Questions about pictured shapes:
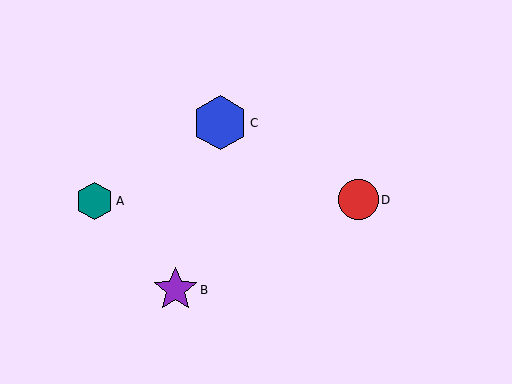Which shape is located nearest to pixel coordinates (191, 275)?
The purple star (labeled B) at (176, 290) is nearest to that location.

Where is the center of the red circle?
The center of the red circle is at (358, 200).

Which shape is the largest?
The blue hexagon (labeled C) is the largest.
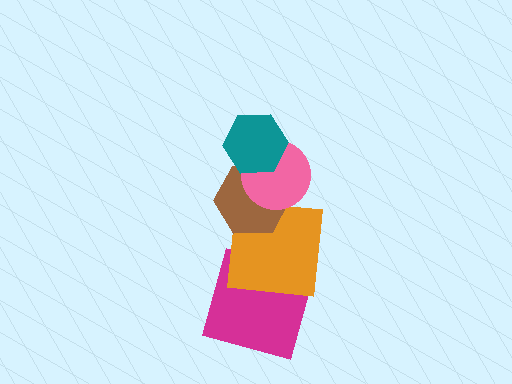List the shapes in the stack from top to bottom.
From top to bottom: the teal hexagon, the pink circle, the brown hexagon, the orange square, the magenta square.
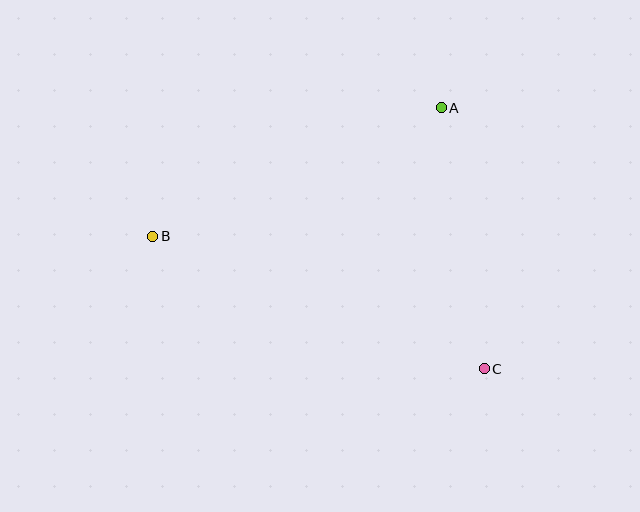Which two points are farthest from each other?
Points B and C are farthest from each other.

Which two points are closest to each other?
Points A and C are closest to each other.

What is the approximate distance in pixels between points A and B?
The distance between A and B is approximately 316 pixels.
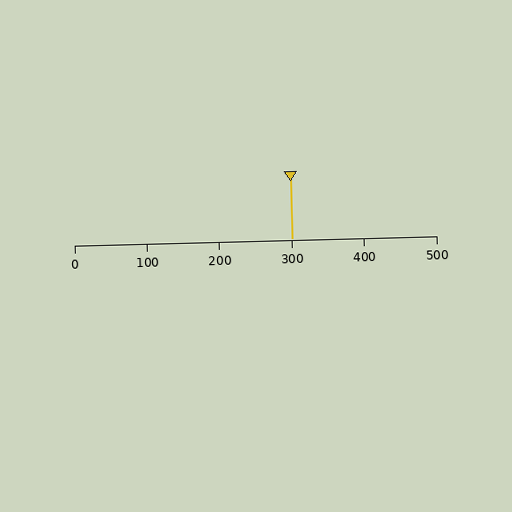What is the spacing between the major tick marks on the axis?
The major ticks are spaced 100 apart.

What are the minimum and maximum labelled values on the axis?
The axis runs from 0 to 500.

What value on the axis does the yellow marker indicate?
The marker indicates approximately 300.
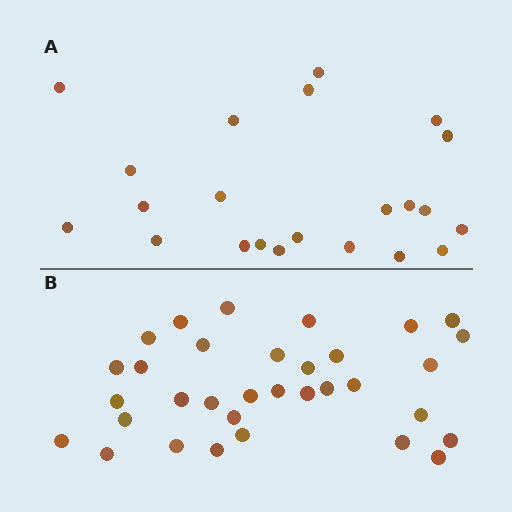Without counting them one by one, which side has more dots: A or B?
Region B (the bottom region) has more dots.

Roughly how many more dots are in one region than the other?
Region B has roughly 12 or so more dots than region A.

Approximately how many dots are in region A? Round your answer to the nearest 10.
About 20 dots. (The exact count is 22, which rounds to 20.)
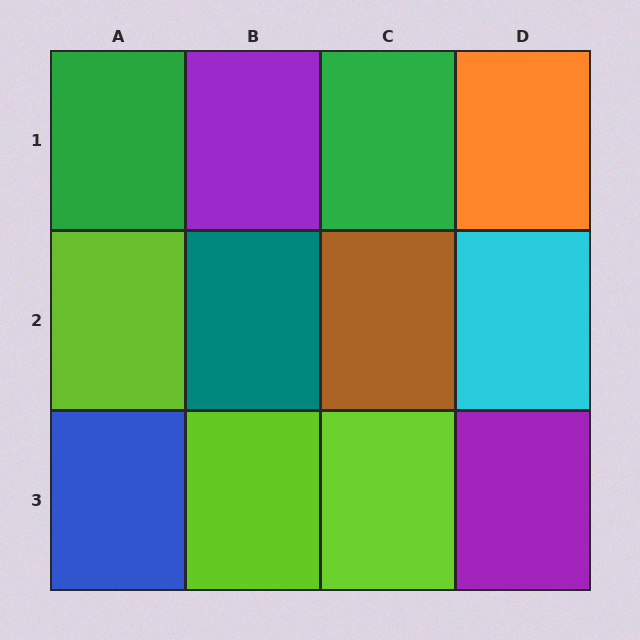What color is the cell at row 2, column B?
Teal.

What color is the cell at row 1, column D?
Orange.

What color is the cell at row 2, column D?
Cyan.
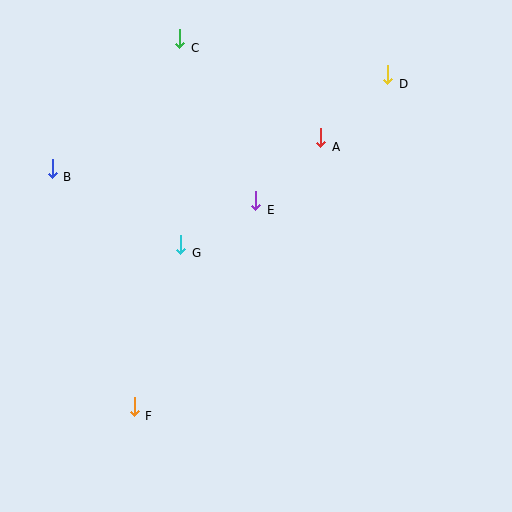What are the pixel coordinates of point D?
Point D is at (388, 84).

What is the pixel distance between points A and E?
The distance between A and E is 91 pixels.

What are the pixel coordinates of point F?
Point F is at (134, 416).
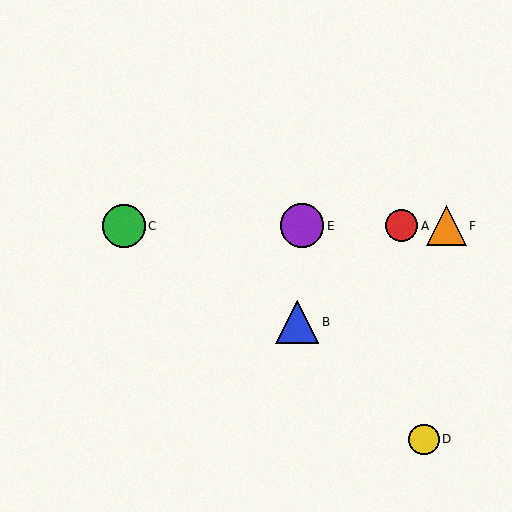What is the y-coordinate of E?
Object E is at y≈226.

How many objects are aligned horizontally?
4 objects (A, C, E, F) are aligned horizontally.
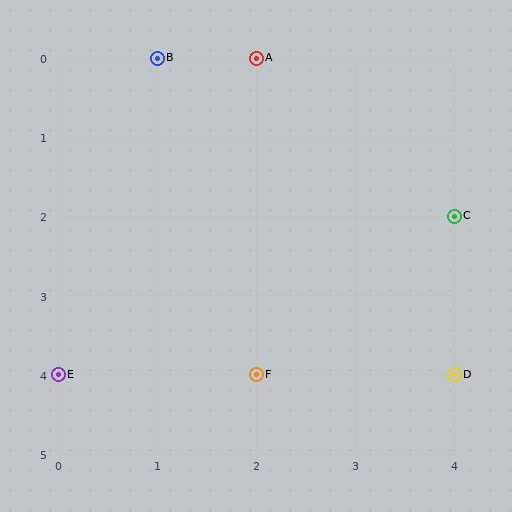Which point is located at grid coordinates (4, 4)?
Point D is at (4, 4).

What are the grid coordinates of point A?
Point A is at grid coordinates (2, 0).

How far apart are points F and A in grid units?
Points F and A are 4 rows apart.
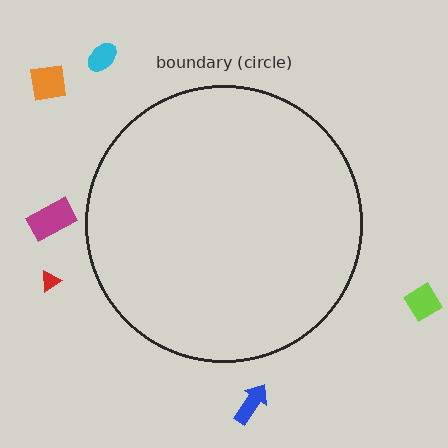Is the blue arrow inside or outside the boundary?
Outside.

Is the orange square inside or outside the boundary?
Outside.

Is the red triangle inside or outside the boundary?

==

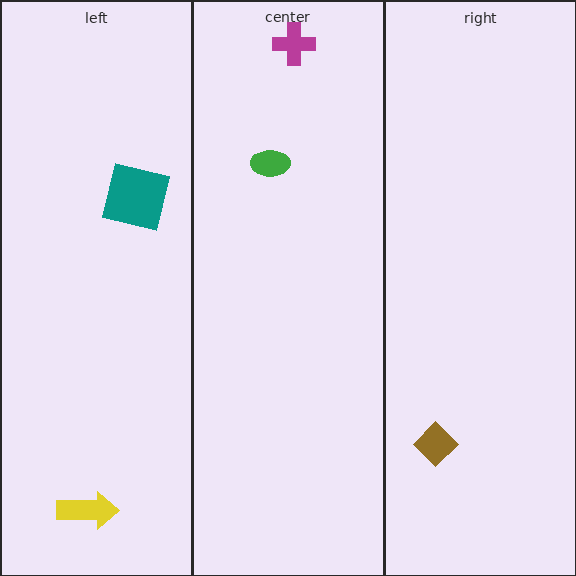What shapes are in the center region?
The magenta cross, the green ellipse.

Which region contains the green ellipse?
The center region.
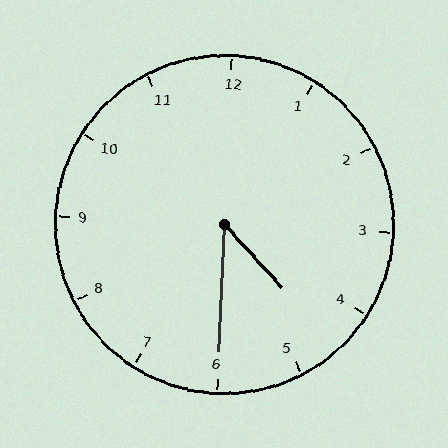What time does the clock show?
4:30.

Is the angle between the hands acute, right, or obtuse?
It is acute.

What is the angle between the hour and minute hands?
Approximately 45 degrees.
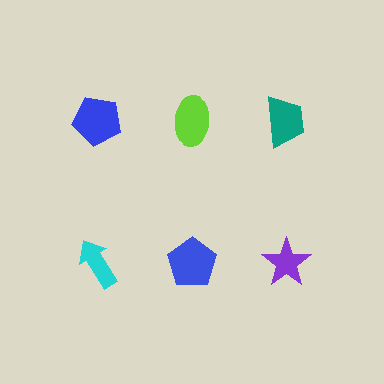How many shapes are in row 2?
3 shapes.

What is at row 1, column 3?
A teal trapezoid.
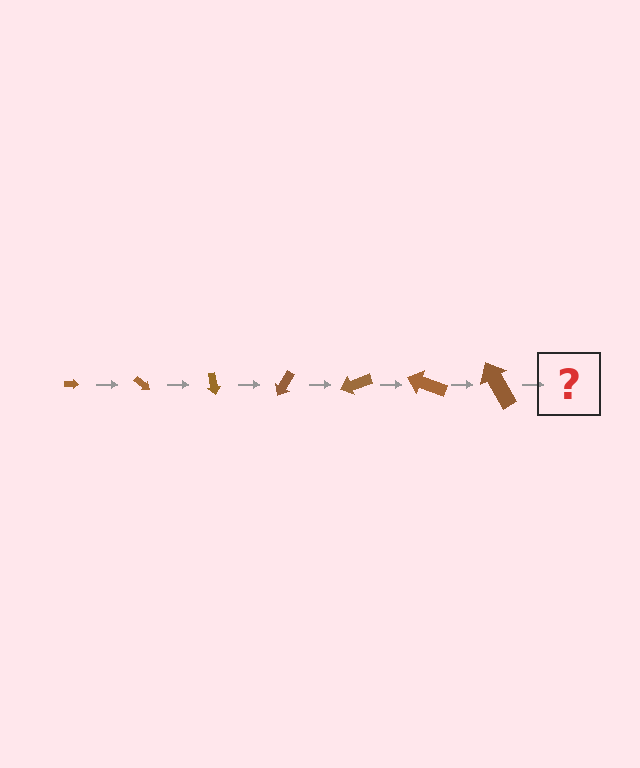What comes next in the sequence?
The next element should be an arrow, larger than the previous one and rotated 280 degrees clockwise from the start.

---

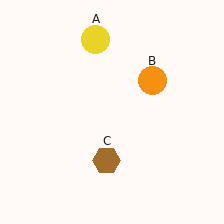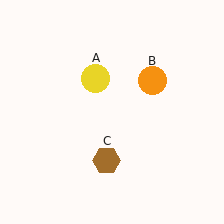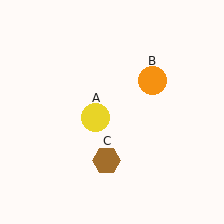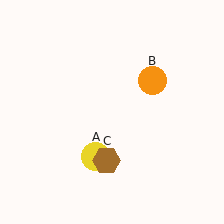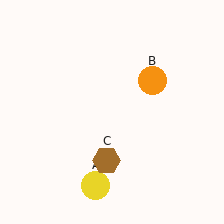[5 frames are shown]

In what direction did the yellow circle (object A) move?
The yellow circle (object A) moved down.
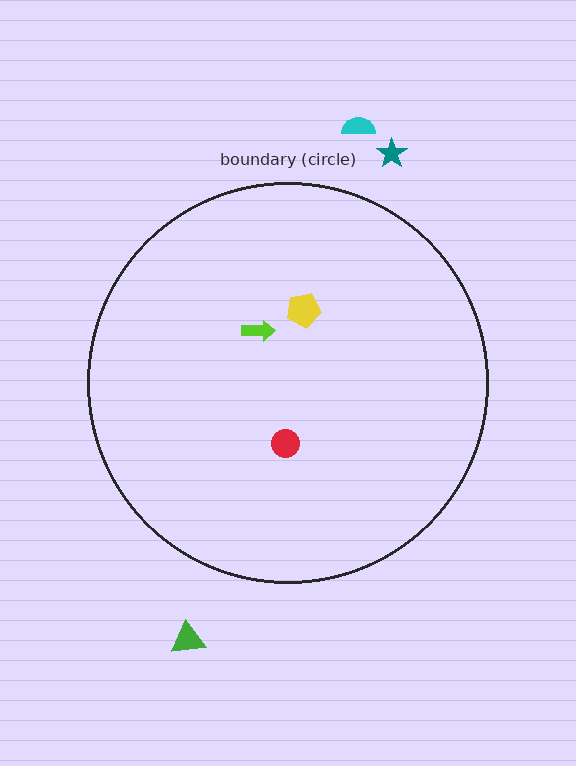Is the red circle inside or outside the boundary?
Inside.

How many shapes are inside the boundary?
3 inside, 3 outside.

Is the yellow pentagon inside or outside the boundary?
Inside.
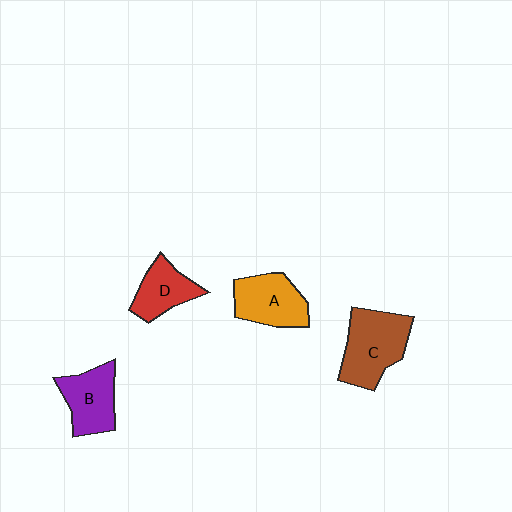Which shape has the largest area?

Task brief:
Output the section opening with the line that has "Is the orange" and closing with the line that has "Is the red triangle". Keep both end lines and leave out the rest.

Reply:
Is the orange square inside or outside the boundary?
Outside.

Is the red triangle inside or outside the boundary?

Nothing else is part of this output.